PROMPT: Extract each line of the data and write it out again exactly.

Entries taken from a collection
- - -

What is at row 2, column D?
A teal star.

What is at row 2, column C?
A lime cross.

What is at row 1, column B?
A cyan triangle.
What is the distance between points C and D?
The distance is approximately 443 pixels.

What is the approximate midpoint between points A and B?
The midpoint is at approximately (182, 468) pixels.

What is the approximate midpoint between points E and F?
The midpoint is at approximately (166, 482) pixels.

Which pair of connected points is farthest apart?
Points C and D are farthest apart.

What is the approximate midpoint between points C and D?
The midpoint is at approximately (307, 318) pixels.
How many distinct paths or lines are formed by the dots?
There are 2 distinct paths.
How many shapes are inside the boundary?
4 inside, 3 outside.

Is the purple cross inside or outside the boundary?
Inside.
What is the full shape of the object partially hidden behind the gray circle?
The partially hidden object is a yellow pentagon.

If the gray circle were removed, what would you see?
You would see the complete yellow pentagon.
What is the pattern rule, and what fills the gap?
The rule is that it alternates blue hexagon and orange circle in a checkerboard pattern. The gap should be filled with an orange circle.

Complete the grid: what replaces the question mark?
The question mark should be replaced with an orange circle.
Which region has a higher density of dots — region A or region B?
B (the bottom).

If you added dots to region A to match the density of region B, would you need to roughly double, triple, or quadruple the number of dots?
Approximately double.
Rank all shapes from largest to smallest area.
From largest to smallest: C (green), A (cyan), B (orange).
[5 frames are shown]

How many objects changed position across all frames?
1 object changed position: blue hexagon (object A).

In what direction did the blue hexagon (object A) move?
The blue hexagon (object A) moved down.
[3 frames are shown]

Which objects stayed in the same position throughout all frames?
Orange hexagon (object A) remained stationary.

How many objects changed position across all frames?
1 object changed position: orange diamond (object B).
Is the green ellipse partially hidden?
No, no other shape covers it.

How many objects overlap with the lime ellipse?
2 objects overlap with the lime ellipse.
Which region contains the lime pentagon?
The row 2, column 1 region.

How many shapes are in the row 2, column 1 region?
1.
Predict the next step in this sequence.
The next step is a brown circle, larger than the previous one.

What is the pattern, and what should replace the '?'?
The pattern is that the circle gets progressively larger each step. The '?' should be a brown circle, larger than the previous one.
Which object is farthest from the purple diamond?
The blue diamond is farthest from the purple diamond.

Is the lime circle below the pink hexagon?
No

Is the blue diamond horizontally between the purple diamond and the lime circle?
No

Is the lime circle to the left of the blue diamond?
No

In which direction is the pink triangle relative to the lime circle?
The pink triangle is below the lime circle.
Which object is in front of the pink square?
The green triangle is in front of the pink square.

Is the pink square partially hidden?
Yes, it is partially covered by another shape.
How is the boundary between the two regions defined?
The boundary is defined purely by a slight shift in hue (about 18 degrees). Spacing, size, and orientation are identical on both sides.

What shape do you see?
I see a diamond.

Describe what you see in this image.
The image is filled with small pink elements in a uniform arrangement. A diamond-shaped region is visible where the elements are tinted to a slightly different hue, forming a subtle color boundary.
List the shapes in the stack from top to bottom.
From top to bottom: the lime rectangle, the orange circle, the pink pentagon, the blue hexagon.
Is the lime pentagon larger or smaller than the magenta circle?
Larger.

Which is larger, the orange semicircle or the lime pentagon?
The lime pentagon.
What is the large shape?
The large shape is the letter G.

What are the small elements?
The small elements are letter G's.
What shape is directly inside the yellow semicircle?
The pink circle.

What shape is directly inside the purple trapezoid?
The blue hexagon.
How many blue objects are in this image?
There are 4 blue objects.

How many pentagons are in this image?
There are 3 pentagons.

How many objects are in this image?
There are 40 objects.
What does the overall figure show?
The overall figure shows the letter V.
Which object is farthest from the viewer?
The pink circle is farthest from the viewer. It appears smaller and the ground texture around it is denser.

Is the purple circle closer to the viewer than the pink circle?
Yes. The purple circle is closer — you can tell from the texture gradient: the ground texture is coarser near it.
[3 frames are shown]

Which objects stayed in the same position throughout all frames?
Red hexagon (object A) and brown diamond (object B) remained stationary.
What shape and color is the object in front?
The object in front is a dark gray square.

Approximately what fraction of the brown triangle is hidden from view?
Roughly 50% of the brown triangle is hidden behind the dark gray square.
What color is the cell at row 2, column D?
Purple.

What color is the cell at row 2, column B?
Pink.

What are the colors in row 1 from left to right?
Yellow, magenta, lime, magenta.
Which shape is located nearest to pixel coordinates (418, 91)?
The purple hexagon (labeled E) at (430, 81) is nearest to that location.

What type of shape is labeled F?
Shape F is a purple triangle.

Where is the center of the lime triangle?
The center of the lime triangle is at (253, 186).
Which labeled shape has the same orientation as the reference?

- - -

THE OUTPUT:
What is at row 2, column D?
A teal star.

What is at row 2, column C?
A lime cross.

What is at row 1, column B?
A cyan triangle.
What is the distance between points C and D?
The distance is approximately 443 pixels.

What is the approximate midpoint between points A and B?
The midpoint is at approximately (182, 468) pixels.

What is the approximate midpoint between points E and F?
The midpoint is at approximately (166, 482) pixels.

Which pair of connected points is farthest apart?
Points C and D are farthest apart.

What is the approximate midpoint between points C and D?
The midpoint is at approximately (307, 318) pixels.
How many distinct paths or lines are formed by the dots?
There are 2 distinct paths.
How many shapes are inside the boundary?
4 inside, 3 outside.

Is the purple cross inside or outside the boundary?
Inside.
What is the full shape of the object partially hidden behind the gray circle?
The partially hidden object is a yellow pentagon.

If the gray circle were removed, what would you see?
You would see the complete yellow pentagon.
What is the pattern rule, and what fills the gap?
The rule is that it alternates blue hexagon and orange circle in a checkerboard pattern. The gap should be filled with an orange circle.

Complete the grid: what replaces the question mark?
The question mark should be replaced with an orange circle.
Which region has a higher density of dots — region A or region B?
B (the bottom).

If you added dots to region A to match the density of region B, would you need to roughly double, triple, or quadruple the number of dots?
Approximately double.
Rank all shapes from largest to smallest area.
From largest to smallest: C (green), A (cyan), B (orange).
[5 frames are shown]

How many objects changed position across all frames?
1 object changed position: blue hexagon (object A).

In what direction did the blue hexagon (object A) move?
The blue hexagon (object A) moved down.
[3 frames are shown]

Which objects stayed in the same position throughout all frames?
Orange hexagon (object A) remained stationary.

How many objects changed position across all frames?
1 object changed position: orange diamond (object B).
Is the green ellipse partially hidden?
No, no other shape covers it.

How many objects overlap with the lime ellipse?
2 objects overlap with the lime ellipse.
Which region contains the lime pentagon?
The row 2, column 1 region.

How many shapes are in the row 2, column 1 region?
1.
Predict the next step in this sequence.
The next step is a brown circle, larger than the previous one.

What is the pattern, and what should replace the '?'?
The pattern is that the circle gets progressively larger each step. The '?' should be a brown circle, larger than the previous one.
Which object is farthest from the purple diamond?
The blue diamond is farthest from the purple diamond.

Is the lime circle below the pink hexagon?
No

Is the blue diamond horizontally between the purple diamond and the lime circle?
No

Is the lime circle to the left of the blue diamond?
No

In which direction is the pink triangle relative to the lime circle?
The pink triangle is below the lime circle.
Which object is in front of the pink square?
The green triangle is in front of the pink square.

Is the pink square partially hidden?
Yes, it is partially covered by another shape.
How is the boundary between the two regions defined?
The boundary is defined purely by a slight shift in hue (about 18 degrees). Spacing, size, and orientation are identical on both sides.

What shape do you see?
I see a diamond.

Describe what you see in this image.
The image is filled with small pink elements in a uniform arrangement. A diamond-shaped region is visible where the elements are tinted to a slightly different hue, forming a subtle color boundary.
List the shapes in the stack from top to bottom.
From top to bottom: the lime rectangle, the orange circle, the pink pentagon, the blue hexagon.
Is the lime pentagon larger or smaller than the magenta circle?
Larger.

Which is larger, the orange semicircle or the lime pentagon?
The lime pentagon.
What is the large shape?
The large shape is the letter G.

What are the small elements?
The small elements are letter G's.
What shape is directly inside the yellow semicircle?
The pink circle.

What shape is directly inside the purple trapezoid?
The blue hexagon.
How many blue objects are in this image?
There are 4 blue objects.

How many pentagons are in this image?
There are 3 pentagons.

How many objects are in this image?
There are 40 objects.
What does the overall figure show?
The overall figure shows the letter V.
Which object is farthest from the viewer?
The pink circle is farthest from the viewer. It appears smaller and the ground texture around it is denser.

Is the purple circle closer to the viewer than the pink circle?
Yes. The purple circle is closer — you can tell from the texture gradient: the ground texture is coarser near it.
[3 frames are shown]

Which objects stayed in the same position throughout all frames?
Red hexagon (object A) and brown diamond (object B) remained stationary.
What shape and color is the object in front?
The object in front is a dark gray square.

Approximately what fraction of the brown triangle is hidden from view?
Roughly 50% of the brown triangle is hidden behind the dark gray square.
What color is the cell at row 2, column D?
Purple.

What color is the cell at row 2, column B?
Pink.

What are the colors in row 1 from left to right?
Yellow, magenta, lime, magenta.
Which shape is located nearest to pixel coordinates (418, 91)?
The purple hexagon (labeled E) at (430, 81) is nearest to that location.

What type of shape is labeled F?
Shape F is a purple triangle.

Where is the center of the lime triangle?
The center of the lime triangle is at (253, 186).
Which labeled shape has the same orientation as the reference?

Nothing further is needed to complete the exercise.